All of the data below must be repeated exactly.
*** Opening Records for this exercise ***
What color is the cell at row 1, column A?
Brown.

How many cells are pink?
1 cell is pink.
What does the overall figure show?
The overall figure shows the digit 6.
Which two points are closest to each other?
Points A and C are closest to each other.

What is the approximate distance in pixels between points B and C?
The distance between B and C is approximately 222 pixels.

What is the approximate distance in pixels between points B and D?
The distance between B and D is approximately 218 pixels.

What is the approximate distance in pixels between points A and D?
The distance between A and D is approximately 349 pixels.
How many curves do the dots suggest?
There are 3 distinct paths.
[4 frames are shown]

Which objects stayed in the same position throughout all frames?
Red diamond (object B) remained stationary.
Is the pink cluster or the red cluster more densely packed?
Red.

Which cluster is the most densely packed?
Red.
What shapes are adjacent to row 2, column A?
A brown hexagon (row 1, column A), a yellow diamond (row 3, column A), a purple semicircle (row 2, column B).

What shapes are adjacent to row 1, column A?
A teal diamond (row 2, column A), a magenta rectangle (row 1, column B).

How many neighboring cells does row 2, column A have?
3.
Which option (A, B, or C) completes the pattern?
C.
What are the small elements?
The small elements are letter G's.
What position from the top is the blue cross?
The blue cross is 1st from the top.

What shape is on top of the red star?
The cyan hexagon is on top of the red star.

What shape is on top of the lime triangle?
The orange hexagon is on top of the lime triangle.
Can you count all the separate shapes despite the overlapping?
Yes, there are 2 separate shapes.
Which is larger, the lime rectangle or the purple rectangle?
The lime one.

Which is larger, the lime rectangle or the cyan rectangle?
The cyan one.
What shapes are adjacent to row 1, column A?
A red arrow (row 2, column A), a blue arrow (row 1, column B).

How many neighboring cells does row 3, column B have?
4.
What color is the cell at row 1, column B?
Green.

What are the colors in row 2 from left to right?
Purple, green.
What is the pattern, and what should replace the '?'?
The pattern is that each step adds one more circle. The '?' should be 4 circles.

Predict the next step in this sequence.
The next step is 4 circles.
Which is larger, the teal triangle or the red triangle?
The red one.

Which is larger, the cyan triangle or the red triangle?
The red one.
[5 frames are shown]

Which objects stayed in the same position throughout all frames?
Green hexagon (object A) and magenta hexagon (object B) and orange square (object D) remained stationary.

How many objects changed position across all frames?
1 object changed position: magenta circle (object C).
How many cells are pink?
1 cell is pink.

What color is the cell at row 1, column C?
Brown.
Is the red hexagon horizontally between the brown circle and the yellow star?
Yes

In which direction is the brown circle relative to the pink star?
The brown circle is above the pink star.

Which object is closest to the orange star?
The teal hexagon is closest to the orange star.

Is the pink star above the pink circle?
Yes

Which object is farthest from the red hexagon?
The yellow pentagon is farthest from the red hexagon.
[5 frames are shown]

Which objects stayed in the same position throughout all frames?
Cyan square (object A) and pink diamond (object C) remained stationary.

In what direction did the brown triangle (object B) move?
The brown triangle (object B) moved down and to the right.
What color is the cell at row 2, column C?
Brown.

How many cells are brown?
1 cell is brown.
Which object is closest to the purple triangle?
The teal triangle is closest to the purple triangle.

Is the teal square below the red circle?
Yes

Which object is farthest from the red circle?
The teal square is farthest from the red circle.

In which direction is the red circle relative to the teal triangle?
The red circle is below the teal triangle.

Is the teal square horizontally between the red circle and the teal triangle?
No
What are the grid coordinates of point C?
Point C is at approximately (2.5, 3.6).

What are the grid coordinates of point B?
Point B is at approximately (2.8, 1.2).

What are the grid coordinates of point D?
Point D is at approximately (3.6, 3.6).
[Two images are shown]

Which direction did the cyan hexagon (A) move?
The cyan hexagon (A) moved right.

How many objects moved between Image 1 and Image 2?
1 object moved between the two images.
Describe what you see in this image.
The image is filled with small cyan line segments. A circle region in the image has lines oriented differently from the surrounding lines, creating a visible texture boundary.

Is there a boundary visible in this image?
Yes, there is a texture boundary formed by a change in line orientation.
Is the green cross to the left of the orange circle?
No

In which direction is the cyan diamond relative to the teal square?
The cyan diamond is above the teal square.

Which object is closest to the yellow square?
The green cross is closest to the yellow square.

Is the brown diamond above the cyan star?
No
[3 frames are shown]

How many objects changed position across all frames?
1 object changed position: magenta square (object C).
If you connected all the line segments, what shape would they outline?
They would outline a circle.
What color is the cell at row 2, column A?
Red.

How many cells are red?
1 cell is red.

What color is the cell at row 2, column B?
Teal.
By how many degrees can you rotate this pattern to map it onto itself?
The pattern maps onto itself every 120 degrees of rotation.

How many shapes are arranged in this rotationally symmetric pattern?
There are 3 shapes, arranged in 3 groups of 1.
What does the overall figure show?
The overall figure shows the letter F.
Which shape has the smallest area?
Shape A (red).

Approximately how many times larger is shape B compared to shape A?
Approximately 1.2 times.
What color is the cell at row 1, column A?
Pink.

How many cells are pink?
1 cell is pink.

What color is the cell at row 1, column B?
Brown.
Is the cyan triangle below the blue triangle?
*** Closing Records for this exercise ***
### Solution to the exercise
What color is the cell at row 1, column A?
Brown.

How many cells are pink?
1 cell is pink.
What does the overall figure show?
The overall figure shows the digit 6.
Which two points are closest to each other?
Points A and C are closest to each other.

What is the approximate distance in pixels between points B and C?
The distance between B and C is approximately 222 pixels.

What is the approximate distance in pixels between points B and D?
The distance between B and D is approximately 218 pixels.

What is the approximate distance in pixels between points A and D?
The distance between A and D is approximately 349 pixels.
How many curves do the dots suggest?
There are 3 distinct paths.
[4 frames are shown]

Which objects stayed in the same position throughout all frames?
Red diamond (object B) remained stationary.
Is the pink cluster or the red cluster more densely packed?
Red.

Which cluster is the most densely packed?
Red.
What shapes are adjacent to row 2, column A?
A brown hexagon (row 1, column A), a yellow diamond (row 3, column A), a purple semicircle (row 2, column B).

What shapes are adjacent to row 1, column A?
A teal diamond (row 2, column A), a magenta rectangle (row 1, column B).

How many neighboring cells does row 2, column A have?
3.
Which option (A, B, or C) completes the pattern?
C.
What are the small elements?
The small elements are letter G's.
What position from the top is the blue cross?
The blue cross is 1st from the top.

What shape is on top of the red star?
The cyan hexagon is on top of the red star.

What shape is on top of the lime triangle?
The orange hexagon is on top of the lime triangle.
Can you count all the separate shapes despite the overlapping?
Yes, there are 2 separate shapes.
Which is larger, the lime rectangle or the purple rectangle?
The lime one.

Which is larger, the lime rectangle or the cyan rectangle?
The cyan one.
What shapes are adjacent to row 1, column A?
A red arrow (row 2, column A), a blue arrow (row 1, column B).

How many neighboring cells does row 3, column B have?
4.
What color is the cell at row 1, column B?
Green.

What are the colors in row 2 from left to right?
Purple, green.
What is the pattern, and what should replace the '?'?
The pattern is that each step adds one more circle. The '?' should be 4 circles.

Predict the next step in this sequence.
The next step is 4 circles.
Which is larger, the teal triangle or the red triangle?
The red one.

Which is larger, the cyan triangle or the red triangle?
The red one.
[5 frames are shown]

Which objects stayed in the same position throughout all frames?
Green hexagon (object A) and magenta hexagon (object B) and orange square (object D) remained stationary.

How many objects changed position across all frames?
1 object changed position: magenta circle (object C).
How many cells are pink?
1 cell is pink.

What color is the cell at row 1, column C?
Brown.
Is the red hexagon horizontally between the brown circle and the yellow star?
Yes

In which direction is the brown circle relative to the pink star?
The brown circle is above the pink star.

Which object is closest to the orange star?
The teal hexagon is closest to the orange star.

Is the pink star above the pink circle?
Yes

Which object is farthest from the red hexagon?
The yellow pentagon is farthest from the red hexagon.
[5 frames are shown]

Which objects stayed in the same position throughout all frames?
Cyan square (object A) and pink diamond (object C) remained stationary.

In what direction did the brown triangle (object B) move?
The brown triangle (object B) moved down and to the right.
What color is the cell at row 2, column C?
Brown.

How many cells are brown?
1 cell is brown.
Which object is closest to the purple triangle?
The teal triangle is closest to the purple triangle.

Is the teal square below the red circle?
Yes

Which object is farthest from the red circle?
The teal square is farthest from the red circle.

In which direction is the red circle relative to the teal triangle?
The red circle is below the teal triangle.

Is the teal square horizontally between the red circle and the teal triangle?
No
What are the grid coordinates of point C?
Point C is at approximately (2.5, 3.6).

What are the grid coordinates of point B?
Point B is at approximately (2.8, 1.2).

What are the grid coordinates of point D?
Point D is at approximately (3.6, 3.6).
[Two images are shown]

Which direction did the cyan hexagon (A) move?
The cyan hexagon (A) moved right.

How many objects moved between Image 1 and Image 2?
1 object moved between the two images.
Describe what you see in this image.
The image is filled with small cyan line segments. A circle region in the image has lines oriented differently from the surrounding lines, creating a visible texture boundary.

Is there a boundary visible in this image?
Yes, there is a texture boundary formed by a change in line orientation.
Is the green cross to the left of the orange circle?
No

In which direction is the cyan diamond relative to the teal square?
The cyan diamond is above the teal square.

Which object is closest to the yellow square?
The green cross is closest to the yellow square.

Is the brown diamond above the cyan star?
No
[3 frames are shown]

How many objects changed position across all frames?
1 object changed position: magenta square (object C).
If you connected all the line segments, what shape would they outline?
They would outline a circle.
What color is the cell at row 2, column A?
Red.

How many cells are red?
1 cell is red.

What color is the cell at row 2, column B?
Teal.
By how many degrees can you rotate this pattern to map it onto itself?
The pattern maps onto itself every 120 degrees of rotation.

How many shapes are arranged in this rotationally symmetric pattern?
There are 3 shapes, arranged in 3 groups of 1.
What does the overall figure show?
The overall figure shows the letter F.
Which shape has the smallest area?
Shape A (red).

Approximately how many times larger is shape B compared to shape A?
Approximately 1.2 times.
What color is the cell at row 1, column A?
Pink.

How many cells are pink?
1 cell is pink.

What color is the cell at row 1, column B?
Brown.
Is the cyan triangle below the blue triangle?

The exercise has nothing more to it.